- [Directive]
Return exactly the lines from the one bearing "What type of shape is labeled B?" through the last, and no others. Pictures must be left out.

- [Data to process]
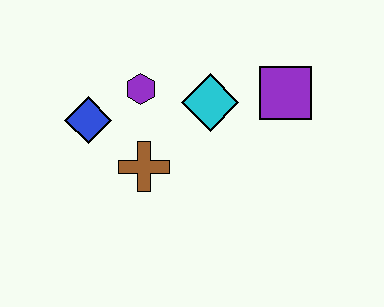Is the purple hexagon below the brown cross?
No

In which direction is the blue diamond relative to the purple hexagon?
The blue diamond is to the left of the purple hexagon.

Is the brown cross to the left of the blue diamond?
No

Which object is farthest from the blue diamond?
The purple square is farthest from the blue diamond.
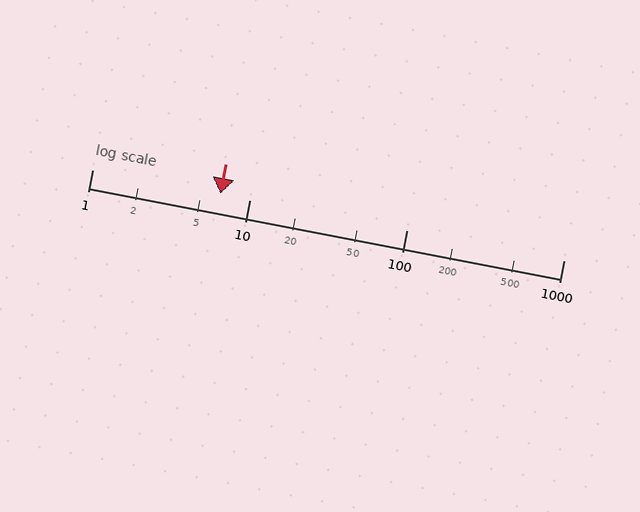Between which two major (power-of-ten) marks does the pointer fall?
The pointer is between 1 and 10.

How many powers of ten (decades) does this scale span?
The scale spans 3 decades, from 1 to 1000.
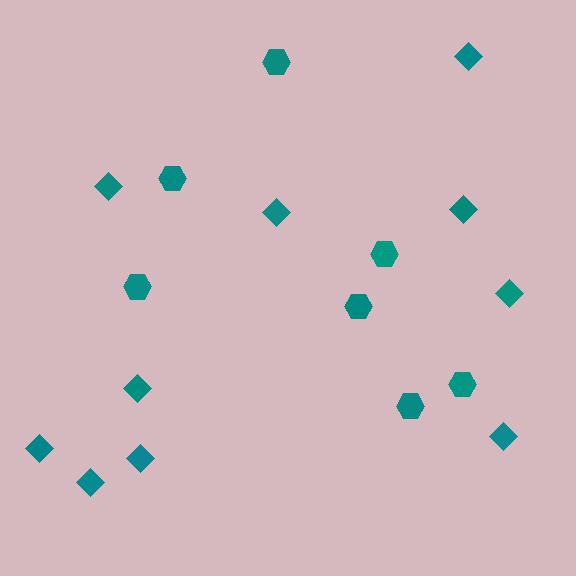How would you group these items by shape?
There are 2 groups: one group of hexagons (7) and one group of diamonds (10).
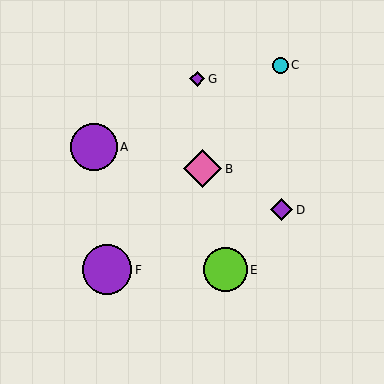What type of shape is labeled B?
Shape B is a pink diamond.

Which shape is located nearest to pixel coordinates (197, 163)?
The pink diamond (labeled B) at (203, 169) is nearest to that location.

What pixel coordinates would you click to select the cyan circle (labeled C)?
Click at (280, 65) to select the cyan circle C.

- [Task answer]
What type of shape is labeled B?
Shape B is a pink diamond.

Which shape is located nearest to pixel coordinates (197, 163)?
The pink diamond (labeled B) at (203, 169) is nearest to that location.

What pixel coordinates would you click to select the cyan circle (labeled C)?
Click at (280, 65) to select the cyan circle C.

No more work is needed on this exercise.